(Synthetic geometry question rows)
'''

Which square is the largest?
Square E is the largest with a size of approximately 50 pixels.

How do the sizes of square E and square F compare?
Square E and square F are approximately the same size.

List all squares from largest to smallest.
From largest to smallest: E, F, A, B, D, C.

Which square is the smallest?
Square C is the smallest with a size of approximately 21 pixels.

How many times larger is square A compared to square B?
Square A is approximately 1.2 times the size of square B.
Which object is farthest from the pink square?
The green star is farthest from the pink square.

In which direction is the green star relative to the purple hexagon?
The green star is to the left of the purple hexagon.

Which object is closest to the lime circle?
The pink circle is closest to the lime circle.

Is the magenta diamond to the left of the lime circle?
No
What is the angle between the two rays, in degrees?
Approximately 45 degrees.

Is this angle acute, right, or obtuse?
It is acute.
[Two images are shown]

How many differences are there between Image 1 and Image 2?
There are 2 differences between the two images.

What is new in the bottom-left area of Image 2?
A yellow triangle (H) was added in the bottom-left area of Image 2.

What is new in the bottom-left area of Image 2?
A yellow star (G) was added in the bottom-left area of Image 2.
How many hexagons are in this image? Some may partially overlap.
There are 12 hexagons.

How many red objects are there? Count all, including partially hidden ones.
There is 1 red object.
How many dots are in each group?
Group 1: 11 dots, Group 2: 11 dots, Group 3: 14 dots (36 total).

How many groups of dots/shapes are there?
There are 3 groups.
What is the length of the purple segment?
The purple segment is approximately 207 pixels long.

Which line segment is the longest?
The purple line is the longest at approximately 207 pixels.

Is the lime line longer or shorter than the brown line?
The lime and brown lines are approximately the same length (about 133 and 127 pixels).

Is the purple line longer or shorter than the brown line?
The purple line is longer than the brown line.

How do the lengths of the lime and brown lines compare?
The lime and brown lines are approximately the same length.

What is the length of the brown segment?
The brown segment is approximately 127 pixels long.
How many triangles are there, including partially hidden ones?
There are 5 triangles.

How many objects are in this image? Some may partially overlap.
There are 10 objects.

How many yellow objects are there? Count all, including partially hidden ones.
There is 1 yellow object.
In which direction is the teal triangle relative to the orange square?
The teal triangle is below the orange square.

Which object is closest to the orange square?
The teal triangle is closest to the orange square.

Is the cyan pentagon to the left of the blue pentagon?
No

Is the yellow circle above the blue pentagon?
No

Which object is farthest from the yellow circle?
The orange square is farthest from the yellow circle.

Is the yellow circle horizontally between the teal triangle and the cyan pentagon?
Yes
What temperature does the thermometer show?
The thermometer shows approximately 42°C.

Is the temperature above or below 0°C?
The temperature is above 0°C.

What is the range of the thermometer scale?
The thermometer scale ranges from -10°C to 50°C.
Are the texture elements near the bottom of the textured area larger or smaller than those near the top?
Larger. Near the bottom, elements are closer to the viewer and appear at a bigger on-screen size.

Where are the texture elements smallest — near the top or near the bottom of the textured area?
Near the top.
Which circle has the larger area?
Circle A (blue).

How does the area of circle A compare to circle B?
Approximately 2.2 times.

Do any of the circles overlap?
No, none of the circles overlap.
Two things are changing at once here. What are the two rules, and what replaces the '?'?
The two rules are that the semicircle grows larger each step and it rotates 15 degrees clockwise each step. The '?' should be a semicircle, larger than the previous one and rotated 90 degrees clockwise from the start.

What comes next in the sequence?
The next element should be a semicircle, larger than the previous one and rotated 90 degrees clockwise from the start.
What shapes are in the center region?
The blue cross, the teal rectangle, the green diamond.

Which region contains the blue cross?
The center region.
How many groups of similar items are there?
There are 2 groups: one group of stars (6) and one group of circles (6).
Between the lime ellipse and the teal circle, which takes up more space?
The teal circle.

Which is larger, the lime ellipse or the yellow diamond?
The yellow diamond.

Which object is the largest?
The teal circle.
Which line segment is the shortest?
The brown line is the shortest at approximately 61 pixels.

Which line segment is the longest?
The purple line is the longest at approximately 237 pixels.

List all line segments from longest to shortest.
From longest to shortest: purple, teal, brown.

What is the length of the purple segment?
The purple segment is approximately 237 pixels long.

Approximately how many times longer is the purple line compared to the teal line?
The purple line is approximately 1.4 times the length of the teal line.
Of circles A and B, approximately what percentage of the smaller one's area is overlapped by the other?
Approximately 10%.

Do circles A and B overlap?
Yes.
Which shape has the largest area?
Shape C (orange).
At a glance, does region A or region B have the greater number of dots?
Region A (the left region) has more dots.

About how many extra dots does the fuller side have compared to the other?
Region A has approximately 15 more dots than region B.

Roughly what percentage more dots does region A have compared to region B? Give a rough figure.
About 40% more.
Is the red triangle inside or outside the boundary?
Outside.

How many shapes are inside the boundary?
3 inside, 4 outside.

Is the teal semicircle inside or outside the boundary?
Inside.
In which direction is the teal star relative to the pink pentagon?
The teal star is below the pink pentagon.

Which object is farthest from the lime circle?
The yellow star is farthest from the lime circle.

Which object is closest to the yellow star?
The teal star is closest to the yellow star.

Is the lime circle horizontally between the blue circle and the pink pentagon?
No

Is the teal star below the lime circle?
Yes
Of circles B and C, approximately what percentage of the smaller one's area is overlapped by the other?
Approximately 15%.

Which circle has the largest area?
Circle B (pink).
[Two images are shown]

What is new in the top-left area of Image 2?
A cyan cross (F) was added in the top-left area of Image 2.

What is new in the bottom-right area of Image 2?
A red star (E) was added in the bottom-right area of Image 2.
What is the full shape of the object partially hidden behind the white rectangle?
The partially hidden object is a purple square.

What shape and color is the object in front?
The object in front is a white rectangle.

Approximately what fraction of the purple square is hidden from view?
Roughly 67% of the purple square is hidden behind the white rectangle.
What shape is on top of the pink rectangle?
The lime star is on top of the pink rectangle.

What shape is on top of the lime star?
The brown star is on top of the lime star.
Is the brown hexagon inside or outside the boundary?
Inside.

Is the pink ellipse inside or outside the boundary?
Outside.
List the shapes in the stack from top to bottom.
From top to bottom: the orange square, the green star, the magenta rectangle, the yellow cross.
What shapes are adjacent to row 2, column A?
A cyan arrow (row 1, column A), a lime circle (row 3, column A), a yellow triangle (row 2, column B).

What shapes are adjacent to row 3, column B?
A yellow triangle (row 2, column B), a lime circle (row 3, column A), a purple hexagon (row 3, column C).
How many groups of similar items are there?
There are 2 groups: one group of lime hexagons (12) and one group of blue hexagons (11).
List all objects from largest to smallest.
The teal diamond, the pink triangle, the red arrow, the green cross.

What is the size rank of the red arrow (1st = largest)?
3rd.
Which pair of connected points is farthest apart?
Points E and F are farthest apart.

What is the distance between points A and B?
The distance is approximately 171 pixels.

'''

Work instructions: Write out the full listing, keeping every line exactly as it is.

Output below:
Which square is the largest?
Square E is the largest with a size of approximately 50 pixels.

How do the sizes of square E and square F compare?
Square E and square F are approximately the same size.

List all squares from largest to smallest.
From largest to smallest: E, F, A, B, D, C.

Which square is the smallest?
Square C is the smallest with a size of approximately 21 pixels.

How many times larger is square A compared to square B?
Square A is approximately 1.2 times the size of square B.
Which object is farthest from the pink square?
The green star is farthest from the pink square.

In which direction is the green star relative to the purple hexagon?
The green star is to the left of the purple hexagon.

Which object is closest to the lime circle?
The pink circle is closest to the lime circle.

Is the magenta diamond to the left of the lime circle?
No
What is the angle between the two rays, in degrees?
Approximately 45 degrees.

Is this angle acute, right, or obtuse?
It is acute.
[Two images are shown]

How many differences are there between Image 1 and Image 2?
There are 2 differences between the two images.

What is new in the bottom-left area of Image 2?
A yellow triangle (H) was added in the bottom-left area of Image 2.

What is new in the bottom-left area of Image 2?
A yellow star (G) was added in the bottom-left area of Image 2.
How many hexagons are in this image? Some may partially overlap.
There are 12 hexagons.

How many red objects are there? Count all, including partially hidden ones.
There is 1 red object.
How many dots are in each group?
Group 1: 11 dots, Group 2: 11 dots, Group 3: 14 dots (36 total).

How many groups of dots/shapes are there?
There are 3 groups.
What is the length of the purple segment?
The purple segment is approximately 207 pixels long.

Which line segment is the longest?
The purple line is the longest at approximately 207 pixels.

Is the lime line longer or shorter than the brown line?
The lime and brown lines are approximately the same length (about 133 and 127 pixels).

Is the purple line longer or shorter than the brown line?
The purple line is longer than the brown line.

How do the lengths of the lime and brown lines compare?
The lime and brown lines are approximately the same length.

What is the length of the brown segment?
The brown segment is approximately 127 pixels long.
How many triangles are there, including partially hidden ones?
There are 5 triangles.

How many objects are in this image? Some may partially overlap.
There are 10 objects.

How many yellow objects are there? Count all, including partially hidden ones.
There is 1 yellow object.
In which direction is the teal triangle relative to the orange square?
The teal triangle is below the orange square.

Which object is closest to the orange square?
The teal triangle is closest to the orange square.

Is the cyan pentagon to the left of the blue pentagon?
No

Is the yellow circle above the blue pentagon?
No

Which object is farthest from the yellow circle?
The orange square is farthest from the yellow circle.

Is the yellow circle horizontally between the teal triangle and the cyan pentagon?
Yes
What temperature does the thermometer show?
The thermometer shows approximately 42°C.

Is the temperature above or below 0°C?
The temperature is above 0°C.

What is the range of the thermometer scale?
The thermometer scale ranges from -10°C to 50°C.
Are the texture elements near the bottom of the textured area larger or smaller than those near the top?
Larger. Near the bottom, elements are closer to the viewer and appear at a bigger on-screen size.

Where are the texture elements smallest — near the top or near the bottom of the textured area?
Near the top.
Which circle has the larger area?
Circle A (blue).

How does the area of circle A compare to circle B?
Approximately 2.2 times.

Do any of the circles overlap?
No, none of the circles overlap.
Two things are changing at once here. What are the two rules, and what replaces the '?'?
The two rules are that the semicircle grows larger each step and it rotates 15 degrees clockwise each step. The '?' should be a semicircle, larger than the previous one and rotated 90 degrees clockwise from the start.

What comes next in the sequence?
The next element should be a semicircle, larger than the previous one and rotated 90 degrees clockwise from the start.
What shapes are in the center region?
The blue cross, the teal rectangle, the green diamond.

Which region contains the blue cross?
The center region.
How many groups of similar items are there?
There are 2 groups: one group of stars (6) and one group of circles (6).
Between the lime ellipse and the teal circle, which takes up more space?
The teal circle.

Which is larger, the lime ellipse or the yellow diamond?
The yellow diamond.

Which object is the largest?
The teal circle.
Which line segment is the shortest?
The brown line is the shortest at approximately 61 pixels.

Which line segment is the longest?
The purple line is the longest at approximately 237 pixels.

List all line segments from longest to shortest.
From longest to shortest: purple, teal, brown.

What is the length of the purple segment?
The purple segment is approximately 237 pixels long.

Approximately how many times longer is the purple line compared to the teal line?
The purple line is approximately 1.4 times the length of the teal line.
Of circles A and B, approximately what percentage of the smaller one's area is overlapped by the other?
Approximately 10%.

Do circles A and B overlap?
Yes.
Which shape has the largest area?
Shape C (orange).
At a glance, does region A or region B have the greater number of dots?
Region A (the left region) has more dots.

About how many extra dots does the fuller side have compared to the other?
Region A has approximately 15 more dots than region B.

Roughly what percentage more dots does region A have compared to region B? Give a rough figure.
About 40% more.
Is the red triangle inside or outside the boundary?
Outside.

How many shapes are inside the boundary?
3 inside, 4 outside.

Is the teal semicircle inside or outside the boundary?
Inside.
In which direction is the teal star relative to the pink pentagon?
The teal star is below the pink pentagon.

Which object is farthest from the lime circle?
The yellow star is farthest from the lime circle.

Which object is closest to the yellow star?
The teal star is closest to the yellow star.

Is the lime circle horizontally between the blue circle and the pink pentagon?
No

Is the teal star below the lime circle?
Yes
Of circles B and C, approximately what percentage of the smaller one's area is overlapped by the other?
Approximately 15%.

Which circle has the largest area?
Circle B (pink).
[Two images are shown]

What is new in the top-left area of Image 2?
A cyan cross (F) was added in the top-left area of Image 2.

What is new in the bottom-right area of Image 2?
A red star (E) was added in the bottom-right area of Image 2.
What is the full shape of the object partially hidden behind the white rectangle?
The partially hidden object is a purple square.

What shape and color is the object in front?
The object in front is a white rectangle.

Approximately what fraction of the purple square is hidden from view?
Roughly 67% of the purple square is hidden behind the white rectangle.
What shape is on top of the pink rectangle?
The lime star is on top of the pink rectangle.

What shape is on top of the lime star?
The brown star is on top of the lime star.
Is the brown hexagon inside or outside the boundary?
Inside.

Is the pink ellipse inside or outside the boundary?
Outside.
List the shapes in the stack from top to bottom.
From top to bottom: the orange square, the green star, the magenta rectangle, the yellow cross.
What shapes are adjacent to row 2, column A?
A cyan arrow (row 1, column A), a lime circle (row 3, column A), a yellow triangle (row 2, column B).

What shapes are adjacent to row 3, column B?
A yellow triangle (row 2, column B), a lime circle (row 3, column A), a purple hexagon (row 3, column C).
How many groups of similar items are there?
There are 2 groups: one group of lime hexagons (12) and one group of blue hexagons (11).
List all objects from largest to smallest.
The teal diamond, the pink triangle, the red arrow, the green cross.

What is the size rank of the red arrow (1st = largest)?
3rd.
Which pair of connected points is farthest apart?
Points E and F are farthest apart.

What is the distance between points A and B?
The distance is approximately 171 pixels.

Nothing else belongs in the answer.